PROBLEM REQUIREMENTS »
From the line containing "If the black" down to the final line of the entries below, quote every line verbatim. Exclude pictures.
┌──
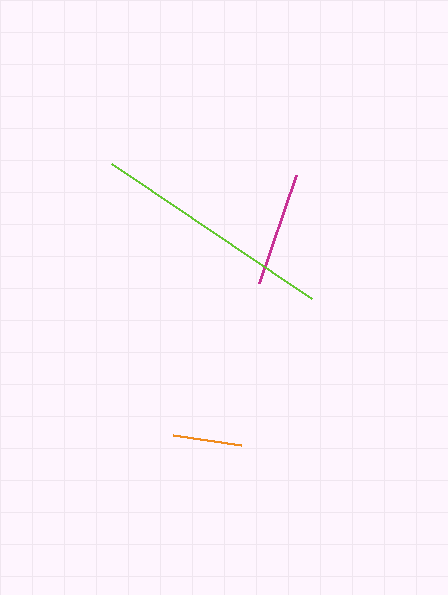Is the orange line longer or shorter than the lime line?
The lime line is longer than the orange line.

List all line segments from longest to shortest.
From longest to shortest: lime, magenta, orange.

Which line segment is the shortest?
The orange line is the shortest at approximately 69 pixels.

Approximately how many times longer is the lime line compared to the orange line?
The lime line is approximately 3.5 times the length of the orange line.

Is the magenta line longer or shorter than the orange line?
The magenta line is longer than the orange line.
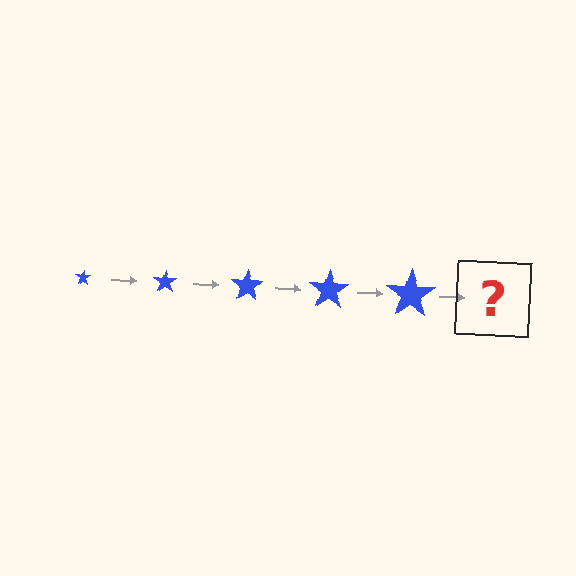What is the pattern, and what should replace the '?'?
The pattern is that the star gets progressively larger each step. The '?' should be a blue star, larger than the previous one.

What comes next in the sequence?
The next element should be a blue star, larger than the previous one.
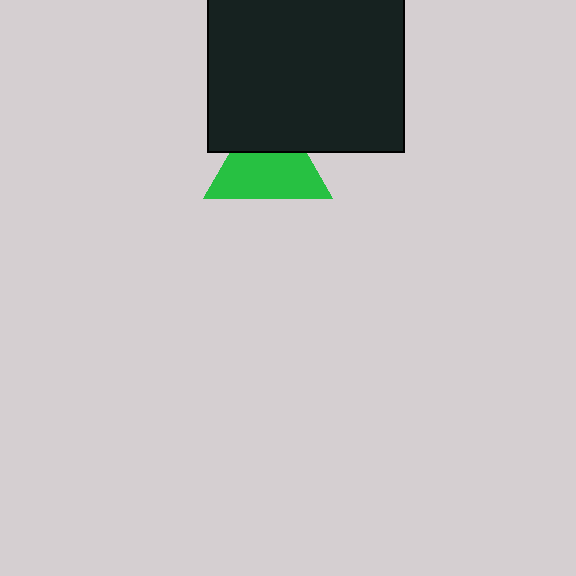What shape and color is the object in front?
The object in front is a black square.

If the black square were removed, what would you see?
You would see the complete green triangle.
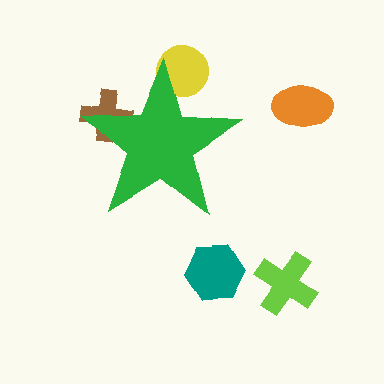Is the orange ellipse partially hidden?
No, the orange ellipse is fully visible.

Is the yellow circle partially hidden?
Yes, the yellow circle is partially hidden behind the green star.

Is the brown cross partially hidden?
Yes, the brown cross is partially hidden behind the green star.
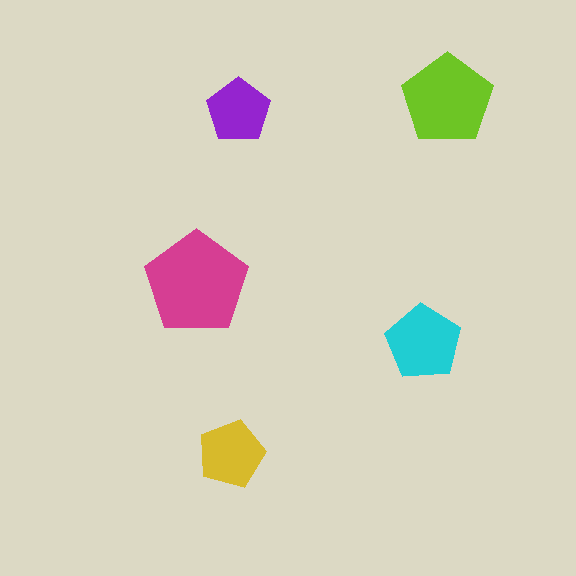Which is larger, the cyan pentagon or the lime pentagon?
The lime one.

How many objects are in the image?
There are 5 objects in the image.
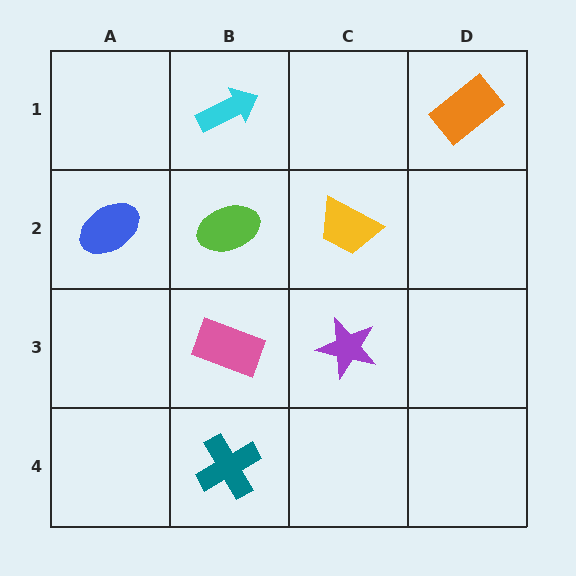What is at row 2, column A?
A blue ellipse.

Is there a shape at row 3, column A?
No, that cell is empty.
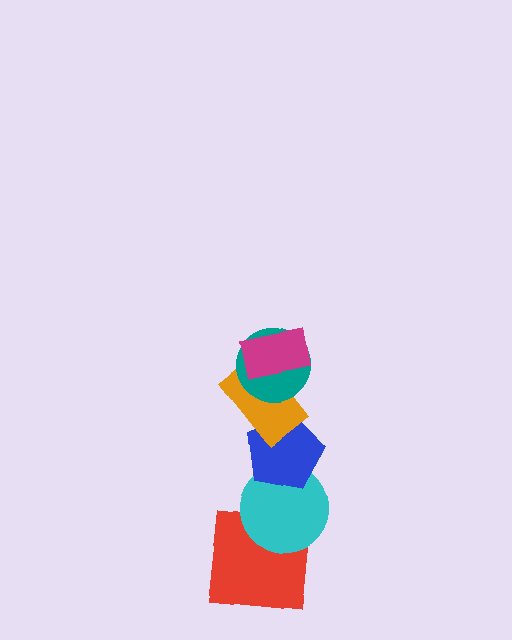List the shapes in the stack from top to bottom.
From top to bottom: the magenta rectangle, the teal circle, the orange rectangle, the blue pentagon, the cyan circle, the red square.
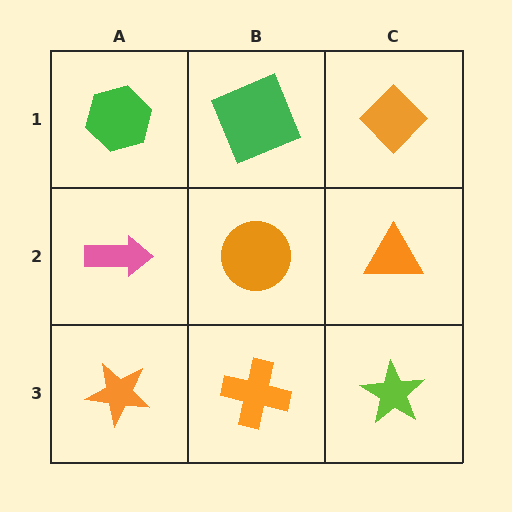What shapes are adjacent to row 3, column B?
An orange circle (row 2, column B), an orange star (row 3, column A), a lime star (row 3, column C).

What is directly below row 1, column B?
An orange circle.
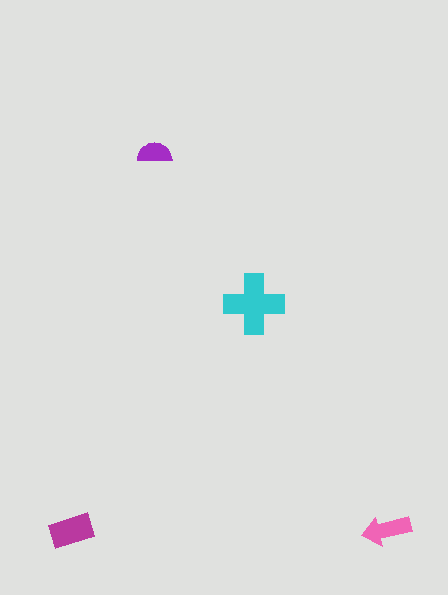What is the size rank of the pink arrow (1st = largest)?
3rd.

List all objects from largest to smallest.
The cyan cross, the magenta rectangle, the pink arrow, the purple semicircle.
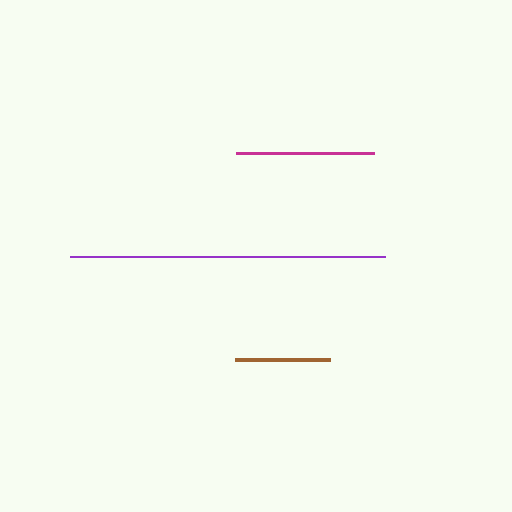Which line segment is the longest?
The purple line is the longest at approximately 316 pixels.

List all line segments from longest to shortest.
From longest to shortest: purple, magenta, brown.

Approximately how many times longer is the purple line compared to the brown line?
The purple line is approximately 3.3 times the length of the brown line.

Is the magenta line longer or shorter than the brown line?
The magenta line is longer than the brown line.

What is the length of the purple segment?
The purple segment is approximately 316 pixels long.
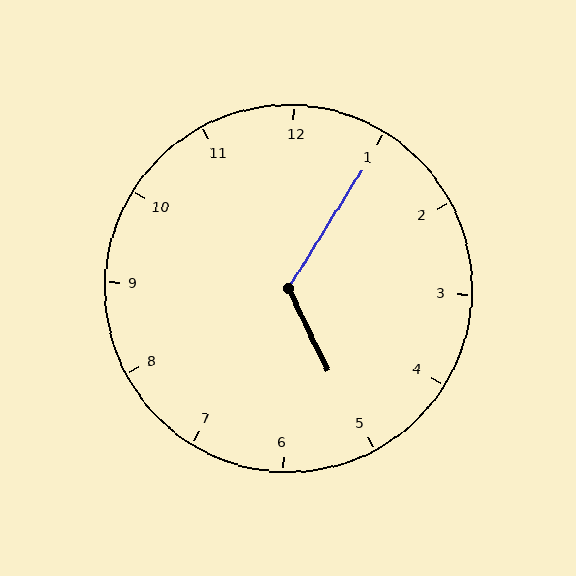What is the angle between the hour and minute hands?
Approximately 122 degrees.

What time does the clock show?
5:05.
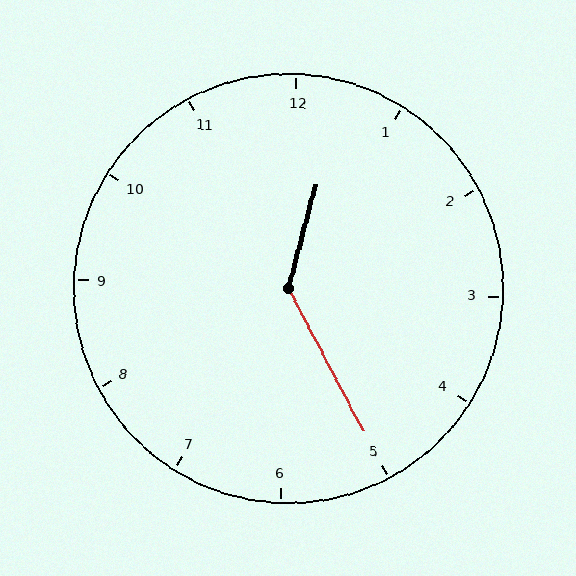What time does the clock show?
12:25.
└──
REPLY »
If the black square were removed, what would you see?
You would see the complete green triangle.
Is the orange ellipse partially hidden?
No, the orange ellipse is fully visible.

Is the yellow circle partially hidden?
Yes, the yellow circle is partially hidden behind the green star.

Is the brown cross partially hidden?
Yes, the brown cross is partially hidden behind the green star.
Which is larger, the cyan pentagon or the lime pentagon?
The lime one.

How many objects are in the image?
There are 5 objects in the image.
What is at row 2, column A?
A blue ellipse.

Is there a shape at row 3, column A?
No, that cell is empty.
List the shapes in the stack from top to bottom.
From top to bottom: the magenta rectangle, the teal circle, the orange rectangle, the blue pentagon, the cyan circle, the red square.
What shapes are adjacent to row 3, column B?
An orange circle (row 2, column B), an orange star (row 3, column A), a lime star (row 3, column C).

What is directly below row 1, column B?
An orange circle.
What is the size rank of the pink arrow (1st = largest)?
3rd.

List all objects from largest to smallest.
The cyan cross, the magenta rectangle, the pink arrow, the purple semicircle.
Which line segment is the longest?
The purple line is the longest at approximately 316 pixels.

List all line segments from longest to shortest.
From longest to shortest: purple, magenta, brown.

Approximately how many times longer is the purple line compared to the brown line?
The purple line is approximately 3.3 times the length of the brown line.

Is the magenta line longer or shorter than the brown line?
The magenta line is longer than the brown line.

What is the length of the purple segment?
The purple segment is approximately 316 pixels long.
What is the angle between the hour and minute hands?
Approximately 122 degrees.

What time does the clock show?
5:05.
What time does the clock show?
12:25.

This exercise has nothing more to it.